● **Records for processing**:

╭──

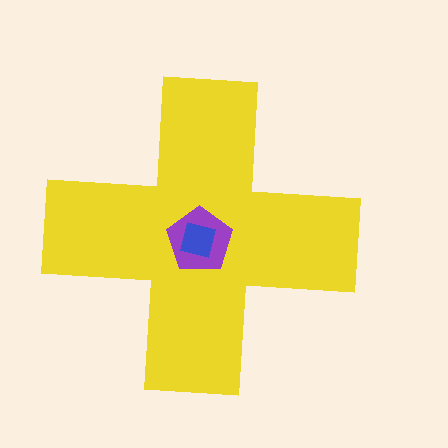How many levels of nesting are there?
3.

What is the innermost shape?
The blue square.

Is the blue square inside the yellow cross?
Yes.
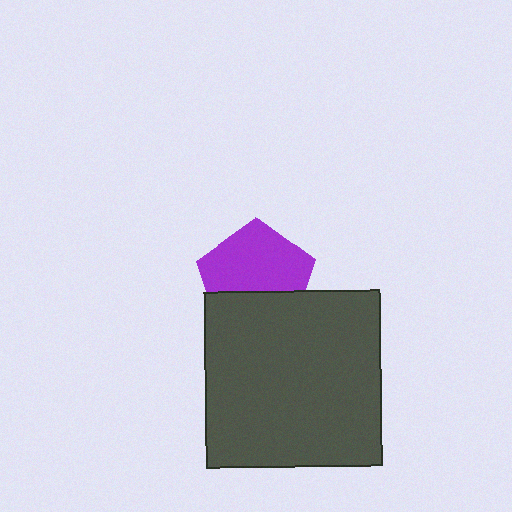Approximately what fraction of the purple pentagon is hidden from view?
Roughly 37% of the purple pentagon is hidden behind the dark gray square.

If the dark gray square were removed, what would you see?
You would see the complete purple pentagon.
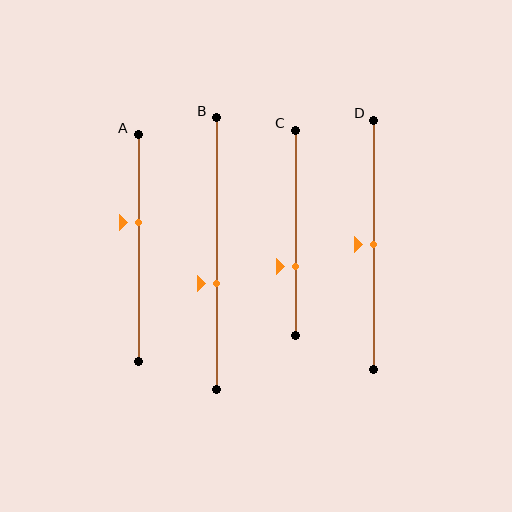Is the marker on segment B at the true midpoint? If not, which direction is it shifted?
No, the marker on segment B is shifted downward by about 11% of the segment length.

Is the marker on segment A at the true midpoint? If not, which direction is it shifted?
No, the marker on segment A is shifted upward by about 11% of the segment length.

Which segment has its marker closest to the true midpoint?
Segment D has its marker closest to the true midpoint.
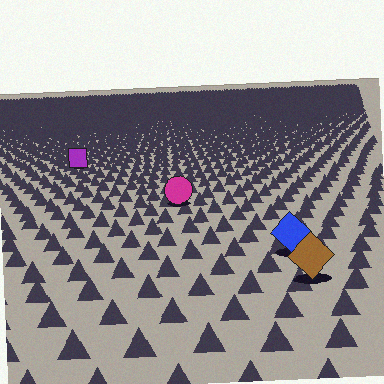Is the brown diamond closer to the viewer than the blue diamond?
Yes. The brown diamond is closer — you can tell from the texture gradient: the ground texture is coarser near it.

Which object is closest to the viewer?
The brown diamond is closest. The texture marks near it are larger and more spread out.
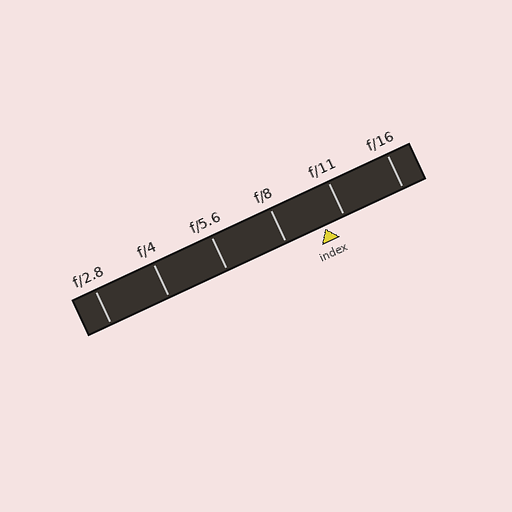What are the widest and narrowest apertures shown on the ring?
The widest aperture shown is f/2.8 and the narrowest is f/16.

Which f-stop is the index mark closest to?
The index mark is closest to f/11.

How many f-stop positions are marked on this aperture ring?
There are 6 f-stop positions marked.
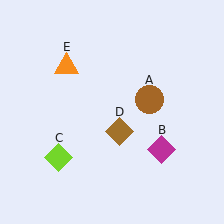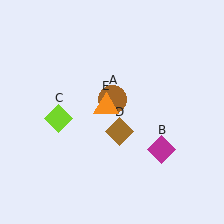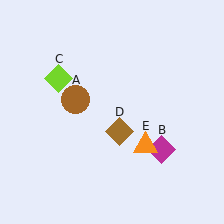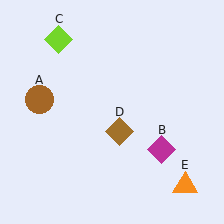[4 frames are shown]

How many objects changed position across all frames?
3 objects changed position: brown circle (object A), lime diamond (object C), orange triangle (object E).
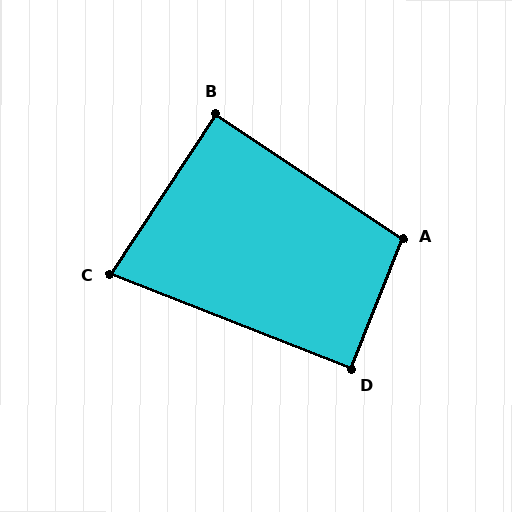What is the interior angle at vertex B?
Approximately 90 degrees (a right angle).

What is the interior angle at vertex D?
Approximately 90 degrees (a right angle).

╰──

● **Required task**: Reproduce the records above exactly, leaving out every picture they contain.

● **Worked solution**:
How many levels of nesting are there?
3.

What is the innermost shape?
The blue square.

Is the blue square inside the yellow cross?
Yes.
Approximately what fraction of the purple pentagon is hidden from view?
Roughly 37% of the purple pentagon is hidden behind the dark gray square.

If the dark gray square were removed, what would you see?
You would see the complete purple pentagon.
Is the marker on segment B at the true midpoint? If not, which direction is it shifted?
No, the marker on segment B is shifted downward by about 11% of the segment length.

Is the marker on segment A at the true midpoint? If not, which direction is it shifted?
No, the marker on segment A is shifted upward by about 11% of the segment length.

Which segment has its marker closest to the true midpoint?
Segment D has its marker closest to the true midpoint.
Is the brown diamond closer to the viewer than the blue diamond?
Yes. The brown diamond is closer — you can tell from the texture gradient: the ground texture is coarser near it.

Which object is closest to the viewer?
The brown diamond is closest. The texture marks near it are larger and more spread out.
What are the widest and narrowest apertures shown on the ring?
The widest aperture shown is f/2.8 and the narrowest is f/16.

Which f-stop is the index mark closest to?
The index mark is closest to f/11.

How many f-stop positions are marked on this aperture ring?
There are 6 f-stop positions marked.
[4 frames are shown]

How many objects changed position across all frames?
3 objects changed position: brown circle (object A), lime diamond (object C), orange triangle (object E).
What is the interior angle at vertex B?
Approximately 90 degrees (a right angle).

What is the interior angle at vertex D?
Approximately 90 degrees (a right angle).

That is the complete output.